(Entries on basic geometric figures)
>>>>
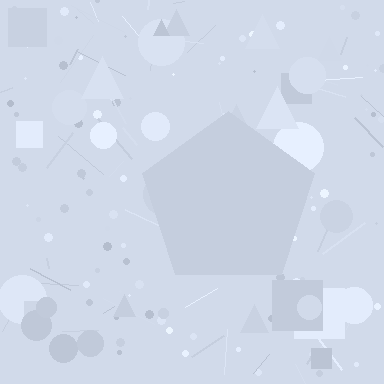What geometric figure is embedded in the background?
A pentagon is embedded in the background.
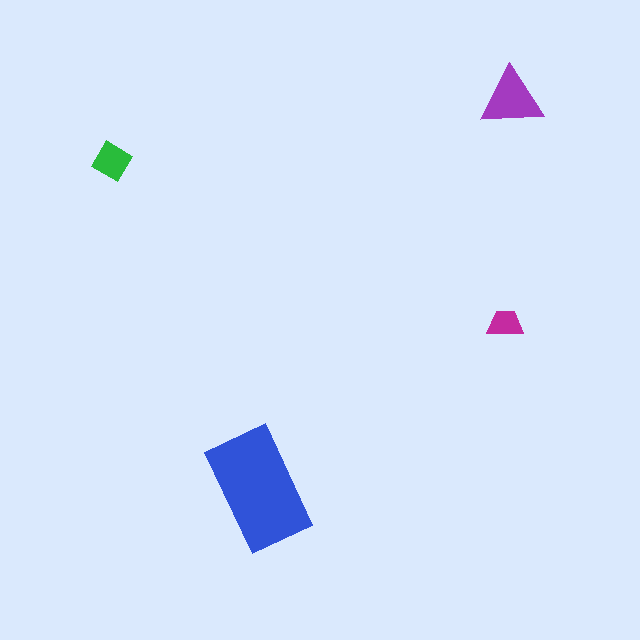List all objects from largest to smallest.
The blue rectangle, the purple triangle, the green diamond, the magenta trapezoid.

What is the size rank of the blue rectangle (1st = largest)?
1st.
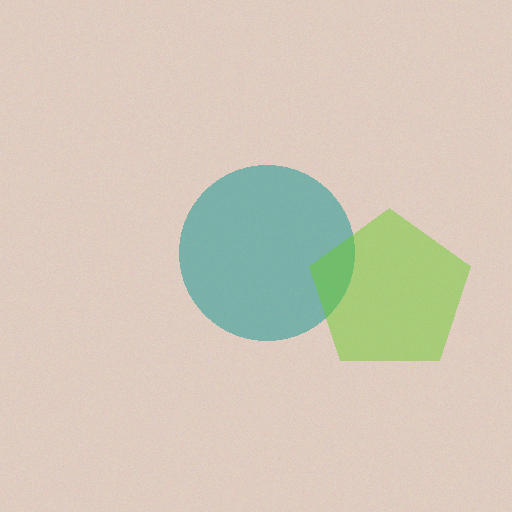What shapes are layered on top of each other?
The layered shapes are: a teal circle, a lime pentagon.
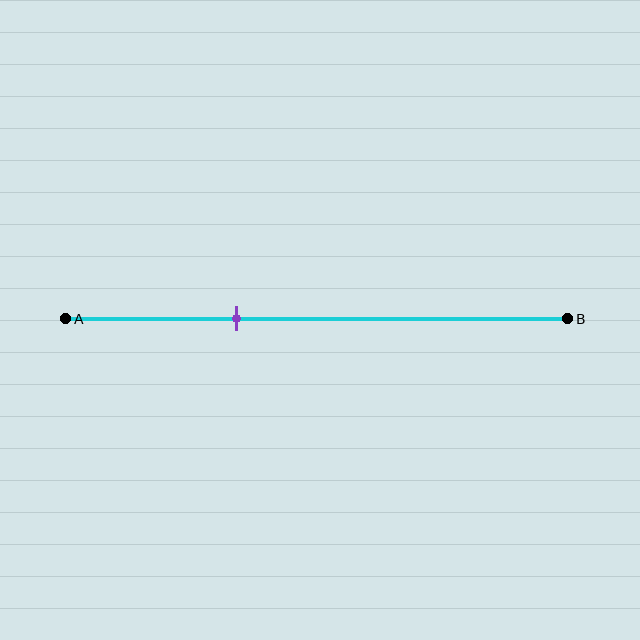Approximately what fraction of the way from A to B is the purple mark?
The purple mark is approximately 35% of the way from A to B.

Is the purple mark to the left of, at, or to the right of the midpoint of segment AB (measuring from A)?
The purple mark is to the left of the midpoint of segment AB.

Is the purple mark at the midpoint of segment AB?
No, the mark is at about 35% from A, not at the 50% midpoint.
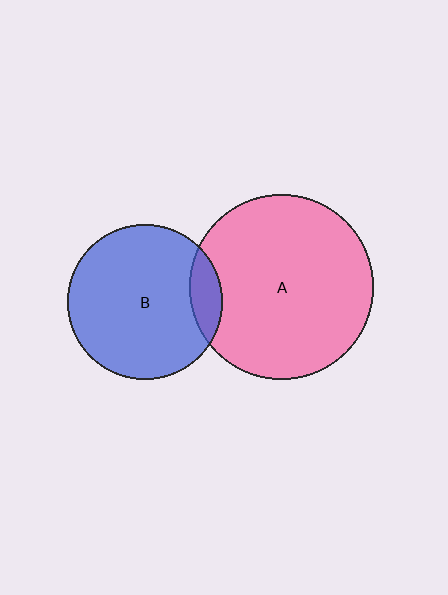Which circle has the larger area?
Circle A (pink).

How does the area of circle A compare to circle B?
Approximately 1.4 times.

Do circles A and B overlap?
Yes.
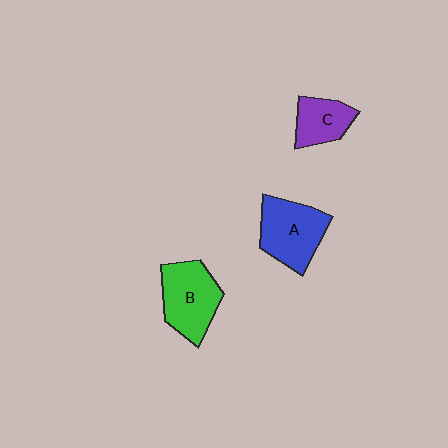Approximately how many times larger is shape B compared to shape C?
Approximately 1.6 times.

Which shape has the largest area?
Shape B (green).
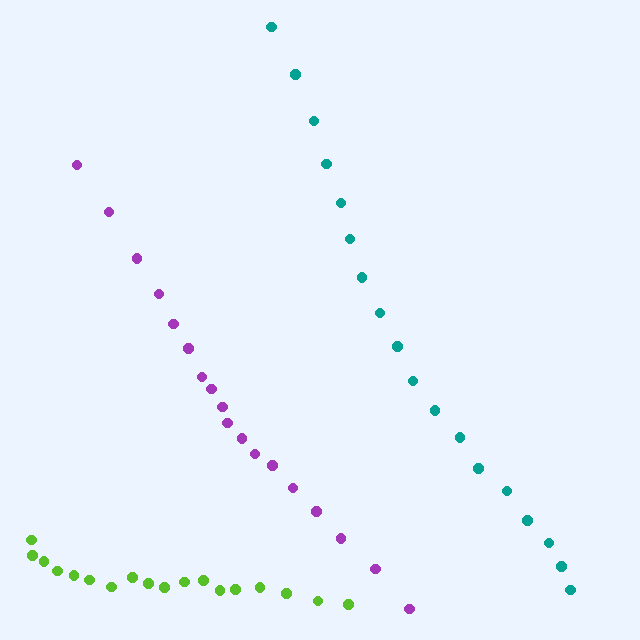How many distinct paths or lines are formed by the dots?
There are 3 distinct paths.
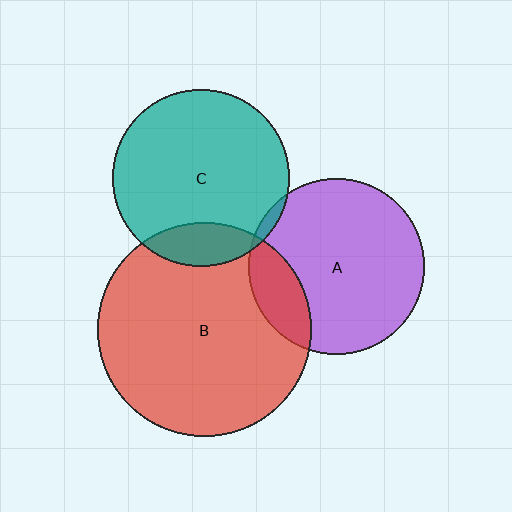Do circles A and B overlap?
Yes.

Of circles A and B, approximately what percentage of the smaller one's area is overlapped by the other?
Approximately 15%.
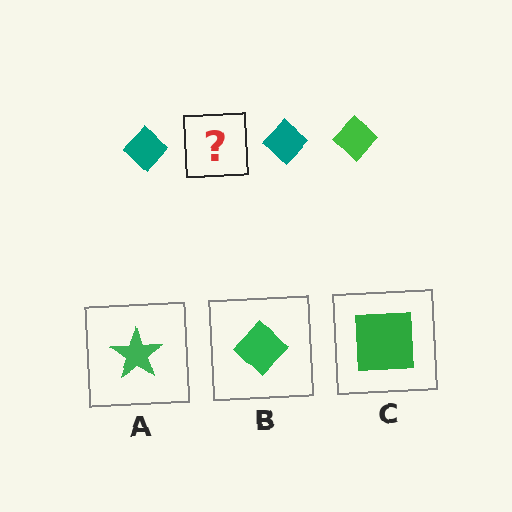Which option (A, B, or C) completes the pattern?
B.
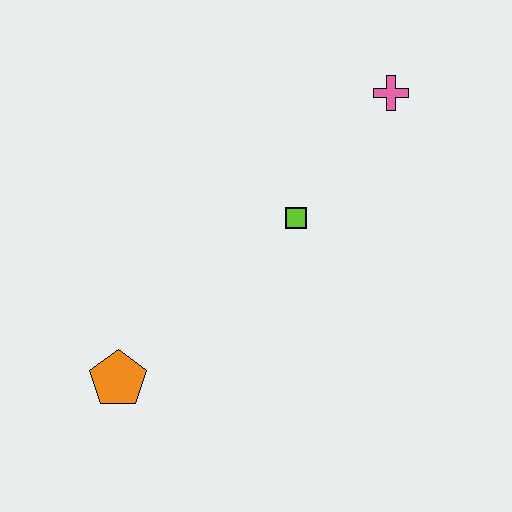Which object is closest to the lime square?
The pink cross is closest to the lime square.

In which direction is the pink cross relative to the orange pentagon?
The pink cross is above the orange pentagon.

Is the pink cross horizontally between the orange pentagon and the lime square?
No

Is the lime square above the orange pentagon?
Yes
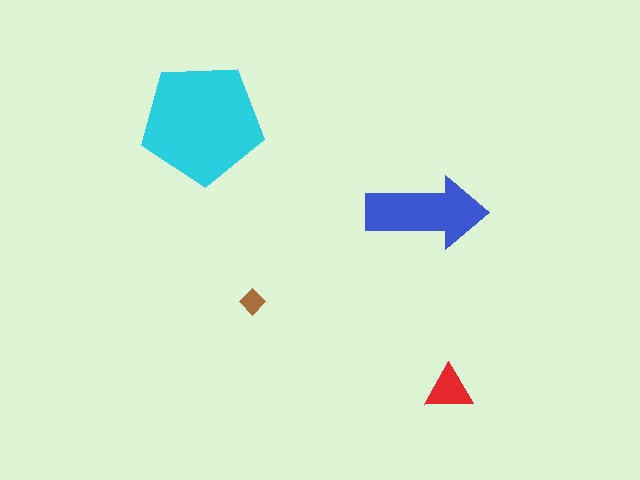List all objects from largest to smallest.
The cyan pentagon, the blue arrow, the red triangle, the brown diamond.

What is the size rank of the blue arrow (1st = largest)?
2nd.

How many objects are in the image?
<<<<
What is needed: Every entry above is to be set down exactly; the pictures are to be left out.

Task answer:
What geometric figure is embedded in the background?
A pentagon is embedded in the background.
List all objects from largest to smallest.
The blue rectangle, the purple triangle, the green diamond, the magenta trapezoid.

What is the size rank of the blue rectangle (1st = largest)?
1st.
What shapes are layered on top of each other?
The layered shapes are: a teal circle, a lime pentagon.
Approximately what fraction of the way from A to B is the purple mark?
The purple mark is approximately 35% of the way from A to B.

Is the purple mark to the left of, at, or to the right of the midpoint of segment AB (measuring from A)?
The purple mark is to the left of the midpoint of segment AB.

Is the purple mark at the midpoint of segment AB?
No, the mark is at about 35% from A, not at the 50% midpoint.
Which circle has the larger area?
Circle A (pink).

How does the area of circle A compare to circle B?
Approximately 1.4 times.

Do circles A and B overlap?
Yes.
Approximately how many times larger is shape B compared to shape C?
Approximately 1.6 times.

Which shape has the largest area?
Shape B (green).
How many distinct paths or lines are formed by the dots?
There are 3 distinct paths.
Do circles A and B overlap?
Yes.

Of circles A and B, approximately what percentage of the smaller one's area is overlapped by the other?
Approximately 15%.
Which option (A, B, or C) completes the pattern?
B.
Which object is closest to the lime square?
The pink cross is closest to the lime square.

In which direction is the pink cross relative to the orange pentagon?
The pink cross is above the orange pentagon.

Is the pink cross horizontally between the orange pentagon and the lime square?
No

Is the lime square above the orange pentagon?
Yes
List all objects from largest to smallest.
The cyan pentagon, the blue arrow, the red triangle, the brown diamond.

What is the size rank of the blue arrow (1st = largest)?
2nd.

How many objects are in the image?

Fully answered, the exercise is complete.